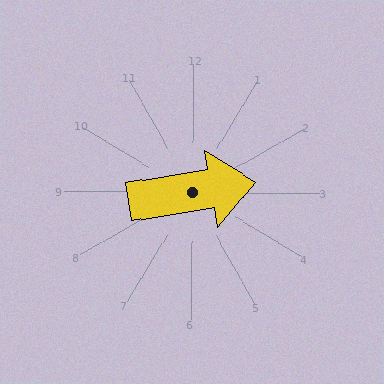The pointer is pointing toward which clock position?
Roughly 3 o'clock.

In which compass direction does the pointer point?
East.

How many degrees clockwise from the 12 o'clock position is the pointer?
Approximately 81 degrees.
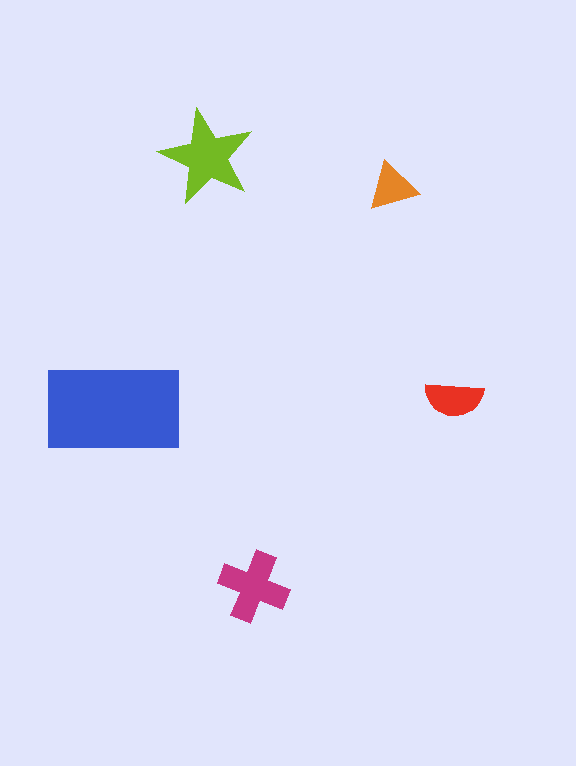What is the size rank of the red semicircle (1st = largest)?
4th.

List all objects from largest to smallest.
The blue rectangle, the lime star, the magenta cross, the red semicircle, the orange triangle.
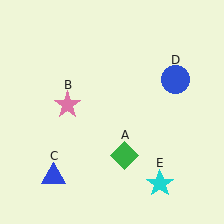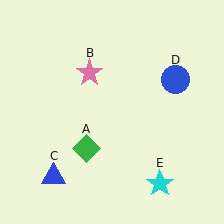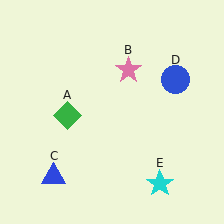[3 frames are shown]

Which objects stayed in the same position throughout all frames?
Blue triangle (object C) and blue circle (object D) and cyan star (object E) remained stationary.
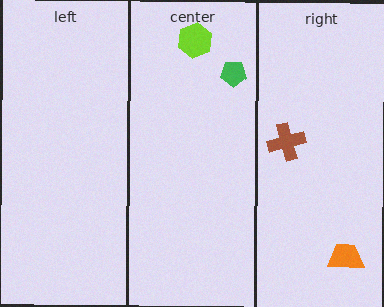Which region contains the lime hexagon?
The center region.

**What you will do**
Repeat the records above exactly, leaving out any pictures they contain.

**Final result**
The pointer is pointing toward which clock position?
Roughly 3 o'clock.

In which compass direction does the pointer point?
East.

How many degrees clockwise from the 12 o'clock position is the pointer?
Approximately 81 degrees.
What is the size rank of the red semicircle (1st = largest)?
4th.

List all objects from largest to smallest.
The blue rectangle, the lime star, the magenta cross, the red semicircle, the orange triangle.
[3 frames are shown]

Which objects stayed in the same position throughout all frames?
Blue triangle (object C) and blue circle (object D) and cyan star (object E) remained stationary.
Which region contains the lime hexagon?
The center region.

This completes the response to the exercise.